### Extracted data entries

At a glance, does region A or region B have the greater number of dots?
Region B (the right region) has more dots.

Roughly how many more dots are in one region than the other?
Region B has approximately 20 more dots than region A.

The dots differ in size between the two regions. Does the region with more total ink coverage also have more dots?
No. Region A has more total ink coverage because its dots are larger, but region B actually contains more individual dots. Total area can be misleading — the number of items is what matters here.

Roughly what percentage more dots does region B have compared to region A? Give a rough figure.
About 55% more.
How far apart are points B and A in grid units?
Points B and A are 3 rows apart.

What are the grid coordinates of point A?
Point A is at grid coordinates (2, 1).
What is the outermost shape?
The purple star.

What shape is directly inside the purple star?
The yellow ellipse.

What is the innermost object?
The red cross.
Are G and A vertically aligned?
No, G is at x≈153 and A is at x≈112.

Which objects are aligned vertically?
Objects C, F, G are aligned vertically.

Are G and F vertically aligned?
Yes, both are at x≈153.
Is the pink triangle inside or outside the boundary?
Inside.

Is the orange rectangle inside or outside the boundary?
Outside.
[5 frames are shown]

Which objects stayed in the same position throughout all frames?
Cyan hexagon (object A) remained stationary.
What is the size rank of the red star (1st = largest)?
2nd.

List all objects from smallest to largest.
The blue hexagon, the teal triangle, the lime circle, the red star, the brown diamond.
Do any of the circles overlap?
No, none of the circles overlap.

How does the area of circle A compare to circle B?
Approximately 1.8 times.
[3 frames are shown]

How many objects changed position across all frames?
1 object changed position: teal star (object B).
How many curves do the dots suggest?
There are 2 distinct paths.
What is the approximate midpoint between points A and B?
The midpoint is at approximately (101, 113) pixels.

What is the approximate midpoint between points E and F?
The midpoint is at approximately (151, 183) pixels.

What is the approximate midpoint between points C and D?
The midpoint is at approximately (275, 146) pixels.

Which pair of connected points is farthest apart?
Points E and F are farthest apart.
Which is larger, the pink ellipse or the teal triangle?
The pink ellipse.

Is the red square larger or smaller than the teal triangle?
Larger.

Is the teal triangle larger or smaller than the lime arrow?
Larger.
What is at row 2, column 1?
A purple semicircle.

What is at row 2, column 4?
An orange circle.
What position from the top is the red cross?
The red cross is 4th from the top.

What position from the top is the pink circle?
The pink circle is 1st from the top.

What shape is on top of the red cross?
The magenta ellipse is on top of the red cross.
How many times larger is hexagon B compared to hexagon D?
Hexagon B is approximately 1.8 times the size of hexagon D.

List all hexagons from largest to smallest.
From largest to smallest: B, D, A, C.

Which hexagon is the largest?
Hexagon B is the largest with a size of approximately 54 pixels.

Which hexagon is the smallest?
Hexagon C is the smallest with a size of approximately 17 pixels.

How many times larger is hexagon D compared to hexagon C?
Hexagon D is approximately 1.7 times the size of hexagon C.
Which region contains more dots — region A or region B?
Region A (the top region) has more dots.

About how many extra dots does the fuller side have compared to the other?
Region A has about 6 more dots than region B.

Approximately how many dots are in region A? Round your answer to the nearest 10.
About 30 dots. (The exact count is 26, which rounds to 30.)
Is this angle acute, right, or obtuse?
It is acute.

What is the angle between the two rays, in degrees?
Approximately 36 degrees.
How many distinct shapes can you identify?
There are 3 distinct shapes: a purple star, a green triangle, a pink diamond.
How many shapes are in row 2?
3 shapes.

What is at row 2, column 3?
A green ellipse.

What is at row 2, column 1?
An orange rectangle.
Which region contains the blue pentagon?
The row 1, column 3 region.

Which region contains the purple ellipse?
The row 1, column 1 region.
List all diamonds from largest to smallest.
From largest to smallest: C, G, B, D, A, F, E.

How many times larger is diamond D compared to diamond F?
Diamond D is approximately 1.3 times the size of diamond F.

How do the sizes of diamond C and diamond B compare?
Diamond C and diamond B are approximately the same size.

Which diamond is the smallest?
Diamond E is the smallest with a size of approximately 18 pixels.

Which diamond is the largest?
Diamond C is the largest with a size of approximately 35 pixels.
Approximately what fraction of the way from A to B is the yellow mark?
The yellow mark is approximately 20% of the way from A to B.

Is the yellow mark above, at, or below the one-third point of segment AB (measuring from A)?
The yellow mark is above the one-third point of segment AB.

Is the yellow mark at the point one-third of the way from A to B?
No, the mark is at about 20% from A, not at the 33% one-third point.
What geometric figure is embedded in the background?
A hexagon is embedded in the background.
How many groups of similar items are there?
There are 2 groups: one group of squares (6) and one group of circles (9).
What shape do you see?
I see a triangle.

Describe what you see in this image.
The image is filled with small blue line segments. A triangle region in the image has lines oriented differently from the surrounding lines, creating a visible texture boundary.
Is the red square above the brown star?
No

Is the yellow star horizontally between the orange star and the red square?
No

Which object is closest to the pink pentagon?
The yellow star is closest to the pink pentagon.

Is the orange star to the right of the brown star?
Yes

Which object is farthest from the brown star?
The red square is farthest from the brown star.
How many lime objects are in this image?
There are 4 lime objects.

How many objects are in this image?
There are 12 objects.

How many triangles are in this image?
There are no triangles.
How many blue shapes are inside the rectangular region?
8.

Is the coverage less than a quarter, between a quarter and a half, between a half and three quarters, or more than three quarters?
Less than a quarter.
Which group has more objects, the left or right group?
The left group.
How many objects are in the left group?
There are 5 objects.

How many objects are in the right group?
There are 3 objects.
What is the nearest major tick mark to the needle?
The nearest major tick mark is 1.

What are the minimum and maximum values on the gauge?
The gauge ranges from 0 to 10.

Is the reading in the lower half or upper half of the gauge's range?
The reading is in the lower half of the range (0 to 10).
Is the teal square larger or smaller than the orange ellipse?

### Brief
Where a line above includes "shown", copy that line.

### Exercise solution
[5 frames are shown]
[3 frames are shown]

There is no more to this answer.